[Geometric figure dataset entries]
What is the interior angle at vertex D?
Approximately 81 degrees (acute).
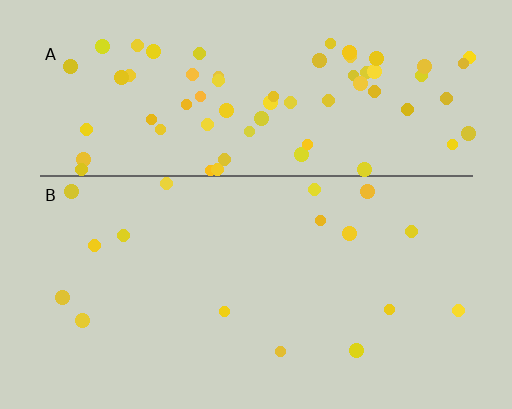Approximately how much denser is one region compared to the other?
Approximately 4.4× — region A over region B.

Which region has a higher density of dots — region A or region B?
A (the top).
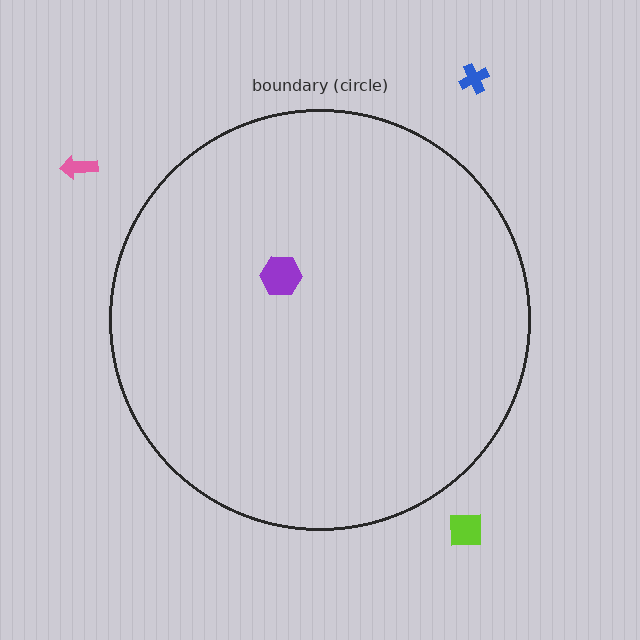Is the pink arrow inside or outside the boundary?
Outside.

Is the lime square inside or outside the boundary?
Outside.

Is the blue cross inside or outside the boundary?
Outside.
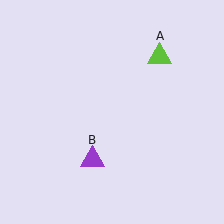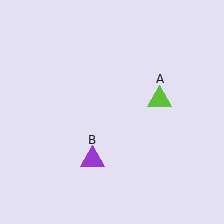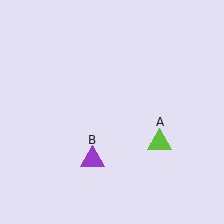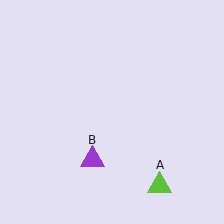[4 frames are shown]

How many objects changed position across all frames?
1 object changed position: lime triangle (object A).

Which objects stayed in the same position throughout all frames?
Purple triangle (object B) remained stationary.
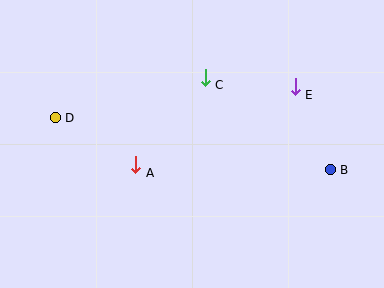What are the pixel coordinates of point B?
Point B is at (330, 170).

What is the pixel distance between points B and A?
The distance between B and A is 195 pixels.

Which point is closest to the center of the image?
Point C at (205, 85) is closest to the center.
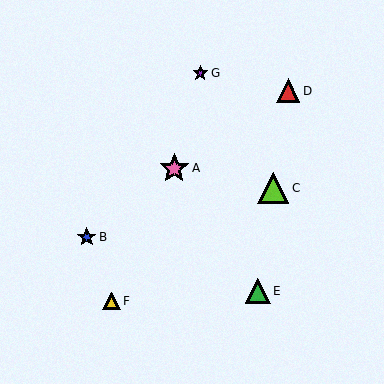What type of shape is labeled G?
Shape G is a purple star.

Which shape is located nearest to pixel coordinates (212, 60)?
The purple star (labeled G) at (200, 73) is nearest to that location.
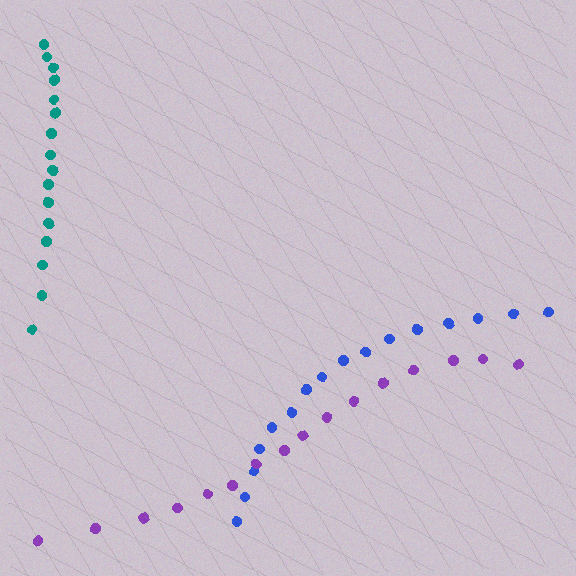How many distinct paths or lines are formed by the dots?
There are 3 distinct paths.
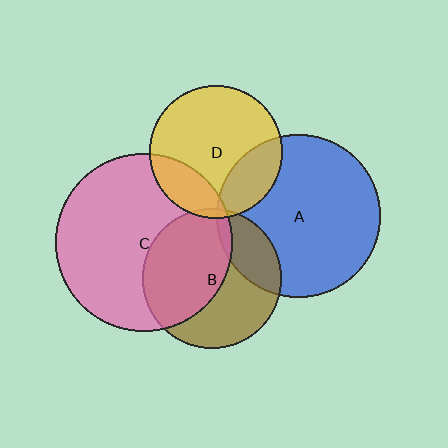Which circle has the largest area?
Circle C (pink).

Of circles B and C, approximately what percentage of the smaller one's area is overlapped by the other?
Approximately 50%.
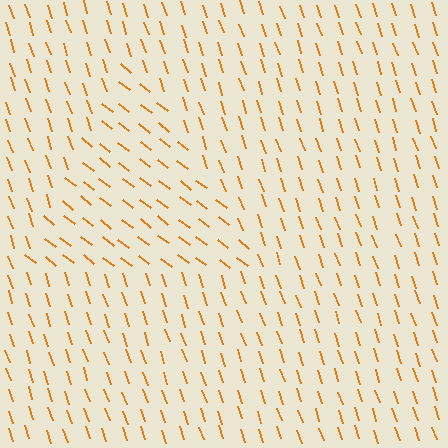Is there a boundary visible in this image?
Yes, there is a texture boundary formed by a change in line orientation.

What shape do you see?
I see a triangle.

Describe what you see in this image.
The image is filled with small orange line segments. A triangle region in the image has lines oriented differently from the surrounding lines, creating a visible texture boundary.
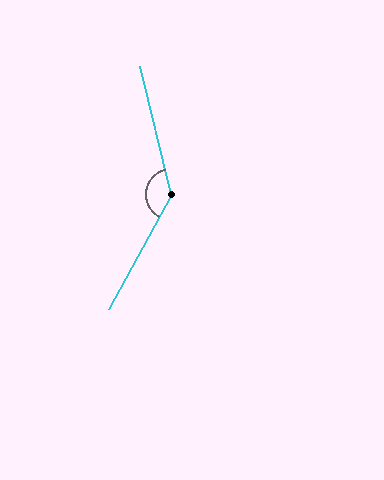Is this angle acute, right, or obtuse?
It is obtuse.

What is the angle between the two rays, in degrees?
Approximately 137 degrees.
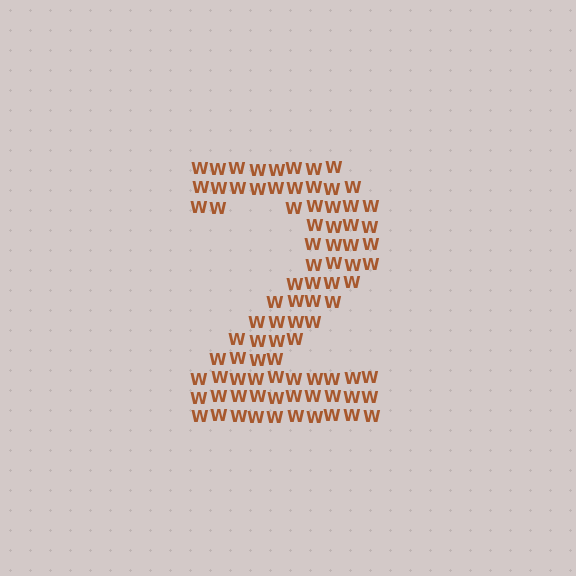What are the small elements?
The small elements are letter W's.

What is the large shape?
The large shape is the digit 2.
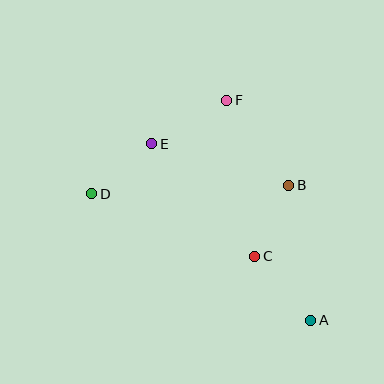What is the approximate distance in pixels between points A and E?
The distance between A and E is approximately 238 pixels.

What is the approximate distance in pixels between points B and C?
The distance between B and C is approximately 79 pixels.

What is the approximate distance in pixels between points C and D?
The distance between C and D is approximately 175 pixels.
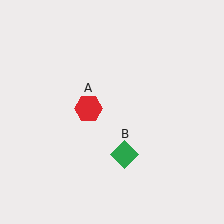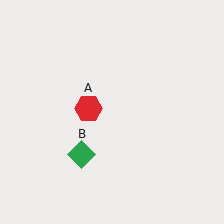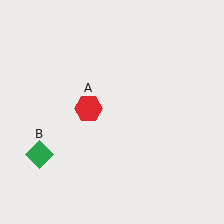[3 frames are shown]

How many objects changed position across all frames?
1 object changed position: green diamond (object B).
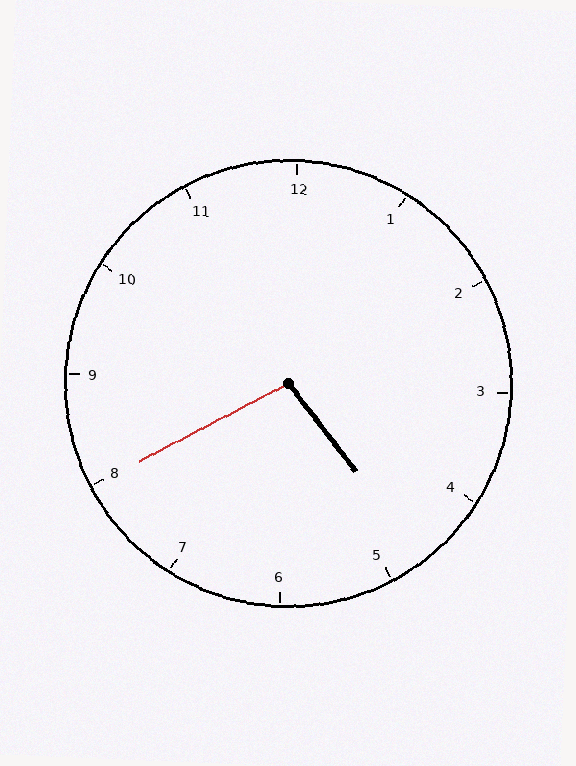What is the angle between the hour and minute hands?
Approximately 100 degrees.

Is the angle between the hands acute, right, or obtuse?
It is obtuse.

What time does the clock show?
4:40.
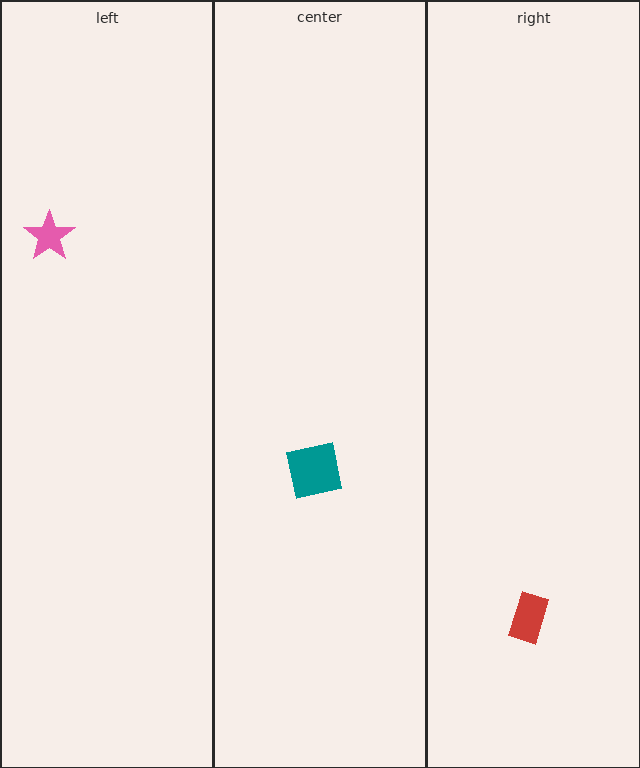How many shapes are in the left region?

* * *

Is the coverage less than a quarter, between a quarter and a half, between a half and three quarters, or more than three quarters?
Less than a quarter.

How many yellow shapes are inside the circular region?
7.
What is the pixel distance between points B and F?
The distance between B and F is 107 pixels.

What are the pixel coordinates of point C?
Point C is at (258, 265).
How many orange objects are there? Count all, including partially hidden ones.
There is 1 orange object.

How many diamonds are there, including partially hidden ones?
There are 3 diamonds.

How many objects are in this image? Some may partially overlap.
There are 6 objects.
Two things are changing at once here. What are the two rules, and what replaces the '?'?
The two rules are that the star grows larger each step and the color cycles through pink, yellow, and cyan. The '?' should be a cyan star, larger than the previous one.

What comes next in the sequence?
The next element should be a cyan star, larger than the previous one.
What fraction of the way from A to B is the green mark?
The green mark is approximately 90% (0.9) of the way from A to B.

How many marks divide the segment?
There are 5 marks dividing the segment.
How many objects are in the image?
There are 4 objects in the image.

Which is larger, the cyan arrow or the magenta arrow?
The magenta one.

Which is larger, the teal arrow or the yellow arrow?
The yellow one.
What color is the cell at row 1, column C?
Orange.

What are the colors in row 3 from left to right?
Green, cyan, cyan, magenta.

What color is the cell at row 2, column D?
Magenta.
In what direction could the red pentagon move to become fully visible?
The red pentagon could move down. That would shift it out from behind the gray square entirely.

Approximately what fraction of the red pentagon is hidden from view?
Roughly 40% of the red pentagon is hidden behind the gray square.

EXERCISE DIRECTIONS: Give again, word for word, the lines from the one that contains "Is the angle between the hands" to the one that contains "How many shapes are in the left region?", both included. Omit the pictures.

EXERCISE OUTPUT:
Is the angle between the hands acute, right, or obtuse?
It is obtuse.

What time does the clock show?
4:40.
How many shapes are in the left region?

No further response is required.